**Work required:**
Nothing outside the lines from the one containing "Which object is farthest" down to the one containing "Which region contains the green circle?" belongs in the copy; print that span exactly, both ends included, with pictures removed.
____ Extracted information
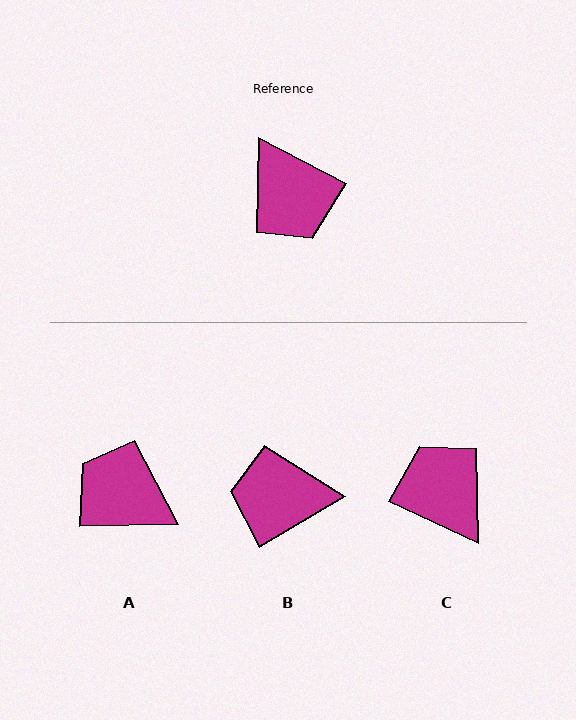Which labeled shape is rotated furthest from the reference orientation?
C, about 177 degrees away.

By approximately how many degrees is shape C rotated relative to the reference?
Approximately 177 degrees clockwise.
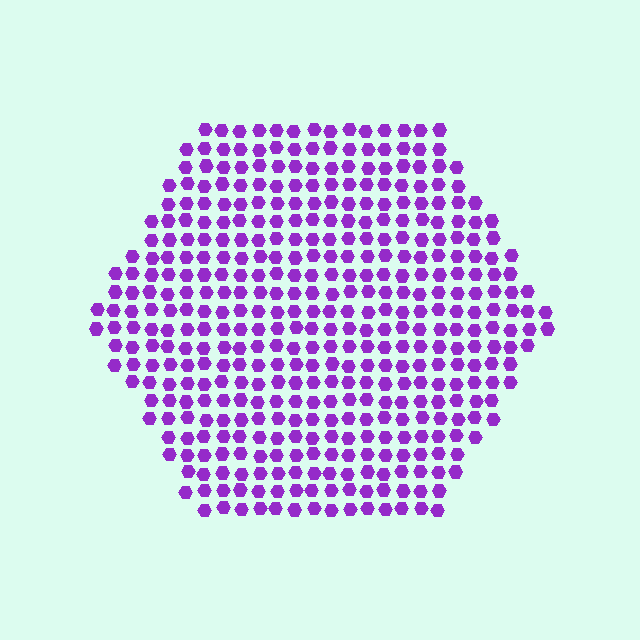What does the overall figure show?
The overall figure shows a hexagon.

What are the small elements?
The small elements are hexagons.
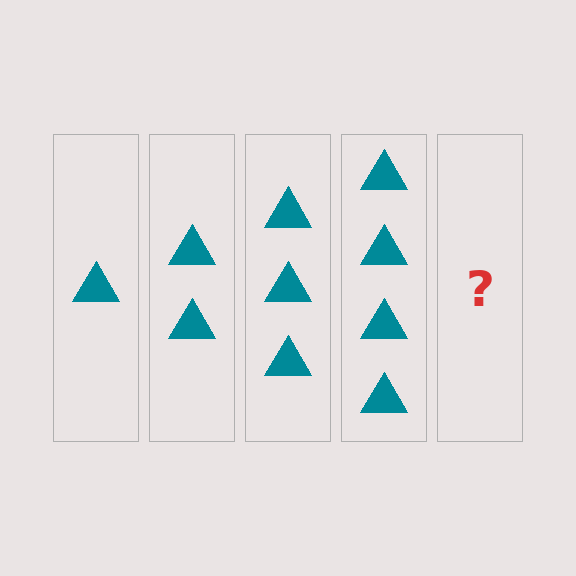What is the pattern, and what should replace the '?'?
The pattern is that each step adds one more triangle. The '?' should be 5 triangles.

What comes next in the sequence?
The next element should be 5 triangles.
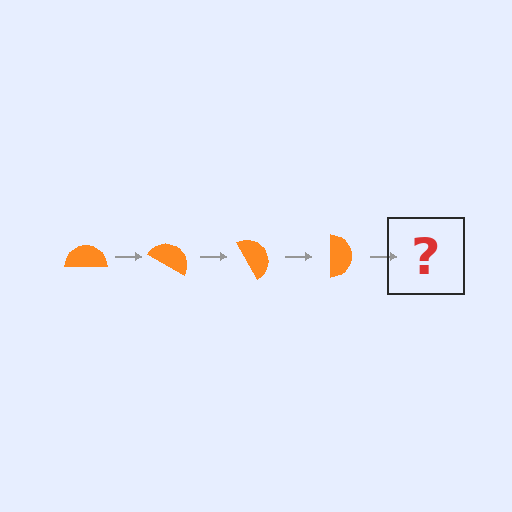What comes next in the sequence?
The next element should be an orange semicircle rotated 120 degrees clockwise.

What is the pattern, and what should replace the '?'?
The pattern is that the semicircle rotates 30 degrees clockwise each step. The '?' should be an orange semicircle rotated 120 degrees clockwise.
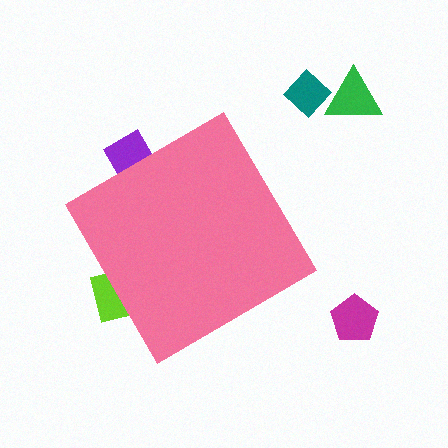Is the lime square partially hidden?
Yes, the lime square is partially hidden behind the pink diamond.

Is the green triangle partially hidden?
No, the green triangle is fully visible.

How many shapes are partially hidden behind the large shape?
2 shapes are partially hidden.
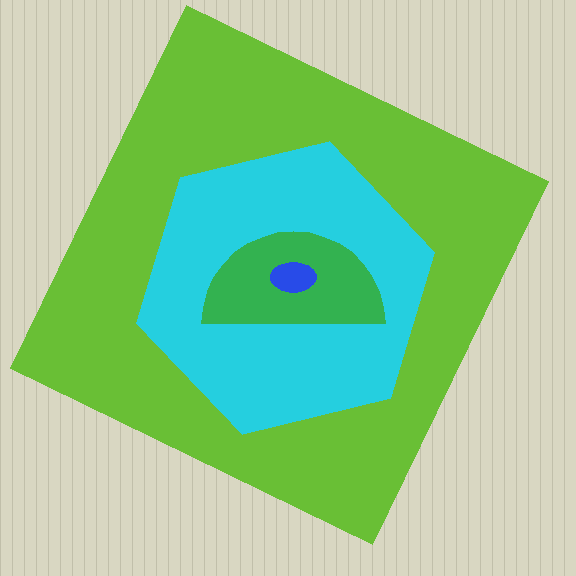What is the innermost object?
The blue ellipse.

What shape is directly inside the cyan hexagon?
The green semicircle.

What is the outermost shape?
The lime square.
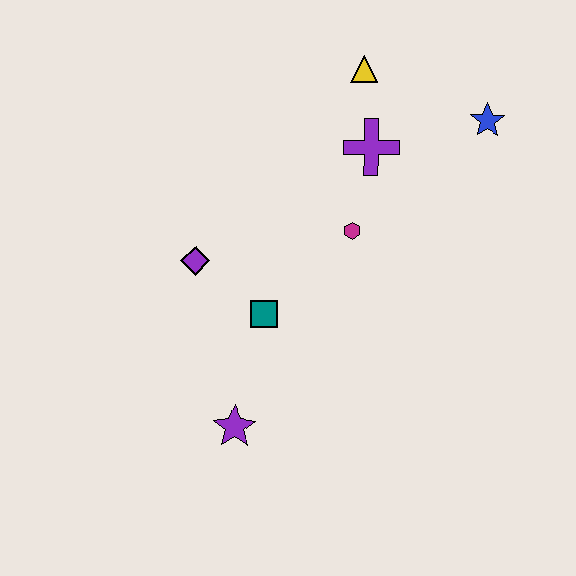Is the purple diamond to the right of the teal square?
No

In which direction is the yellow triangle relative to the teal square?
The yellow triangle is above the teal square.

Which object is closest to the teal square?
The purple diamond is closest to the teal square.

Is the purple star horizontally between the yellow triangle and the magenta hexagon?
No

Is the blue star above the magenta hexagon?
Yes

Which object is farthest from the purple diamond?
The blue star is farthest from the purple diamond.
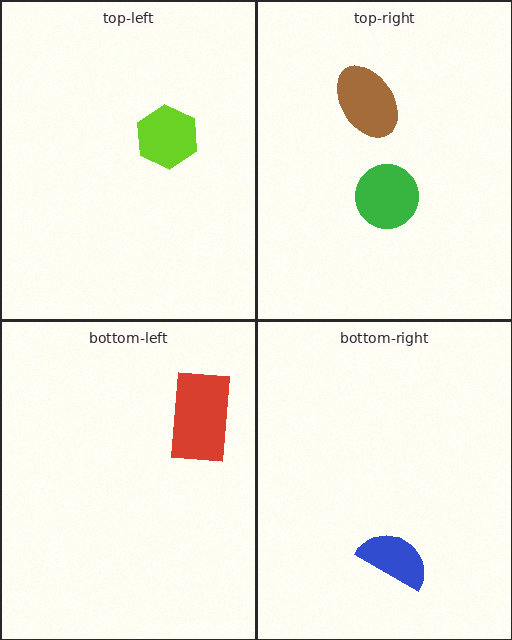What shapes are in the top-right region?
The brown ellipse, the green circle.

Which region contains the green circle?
________
____ Extracted information
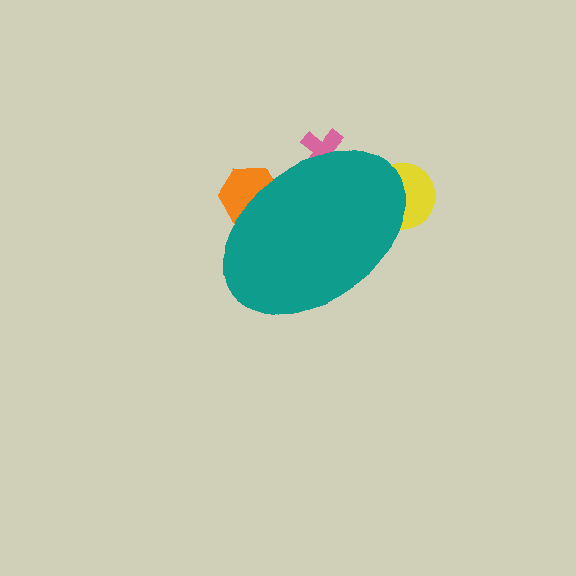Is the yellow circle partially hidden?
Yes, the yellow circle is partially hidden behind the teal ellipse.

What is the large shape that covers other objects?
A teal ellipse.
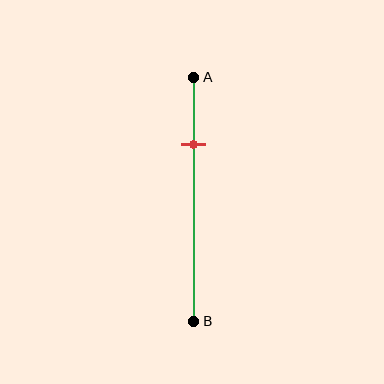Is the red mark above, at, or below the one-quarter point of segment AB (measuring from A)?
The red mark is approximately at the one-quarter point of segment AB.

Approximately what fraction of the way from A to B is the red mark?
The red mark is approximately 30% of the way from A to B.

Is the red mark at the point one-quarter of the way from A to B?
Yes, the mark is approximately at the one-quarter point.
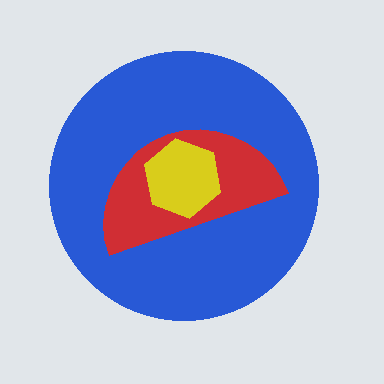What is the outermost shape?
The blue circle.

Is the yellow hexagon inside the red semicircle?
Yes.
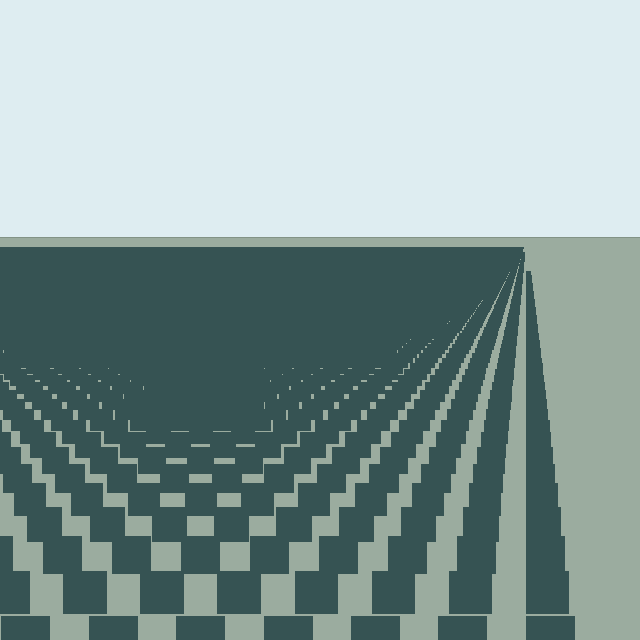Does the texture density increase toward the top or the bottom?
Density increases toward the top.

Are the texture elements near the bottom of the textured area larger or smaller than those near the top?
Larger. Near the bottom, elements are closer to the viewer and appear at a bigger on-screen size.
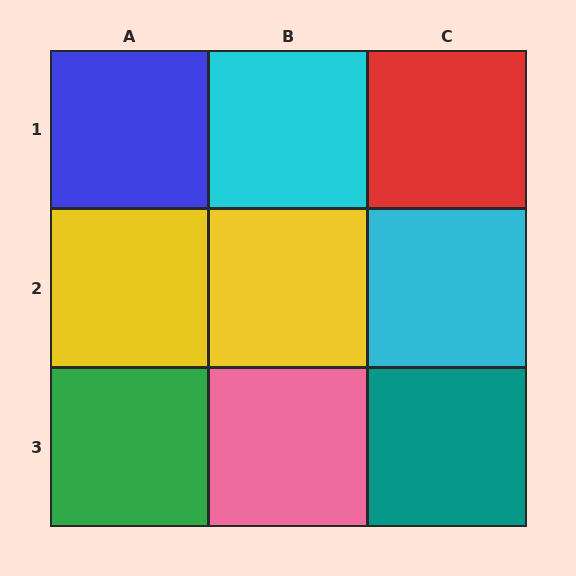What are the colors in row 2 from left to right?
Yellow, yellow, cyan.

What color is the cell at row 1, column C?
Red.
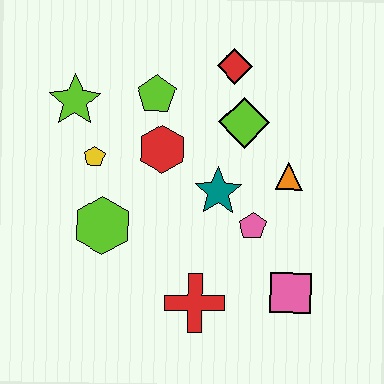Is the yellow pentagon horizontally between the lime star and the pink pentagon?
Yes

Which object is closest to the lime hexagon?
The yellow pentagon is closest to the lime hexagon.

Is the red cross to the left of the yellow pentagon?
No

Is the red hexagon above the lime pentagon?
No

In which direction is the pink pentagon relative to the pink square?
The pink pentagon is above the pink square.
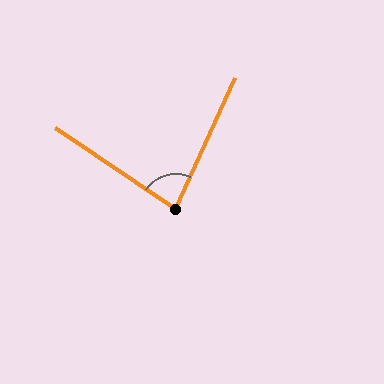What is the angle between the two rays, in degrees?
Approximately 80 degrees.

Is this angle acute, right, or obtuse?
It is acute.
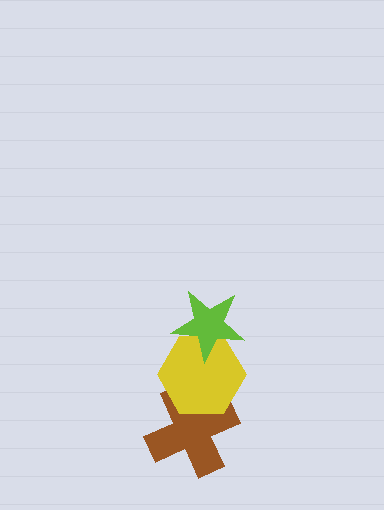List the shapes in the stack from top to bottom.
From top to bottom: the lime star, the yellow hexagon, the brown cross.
________
____ Extracted information
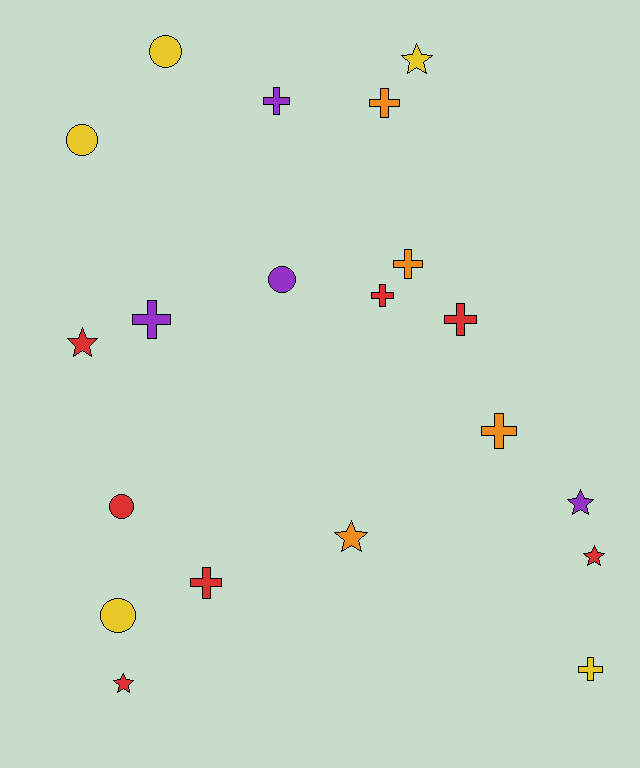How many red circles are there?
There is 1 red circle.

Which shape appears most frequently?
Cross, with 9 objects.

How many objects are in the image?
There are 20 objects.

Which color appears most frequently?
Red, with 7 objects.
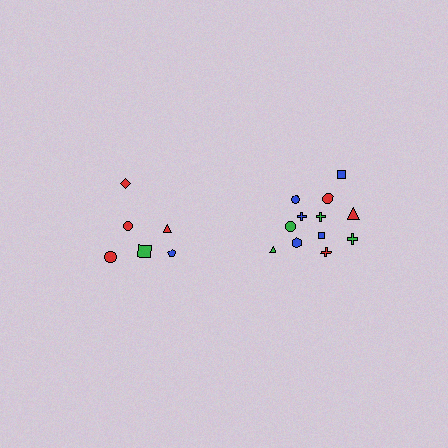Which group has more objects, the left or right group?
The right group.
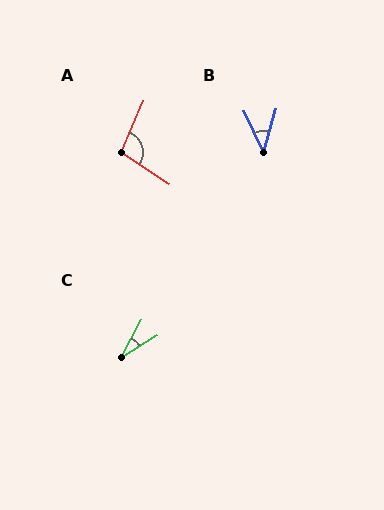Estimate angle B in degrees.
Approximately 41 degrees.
________
**Result of this task:**
Which object is farthest from the purple diamond?
The blue star is farthest from the purple diamond.
What shapes are in the top-right region?
The brown ellipse, the green circle.

Which region contains the green circle?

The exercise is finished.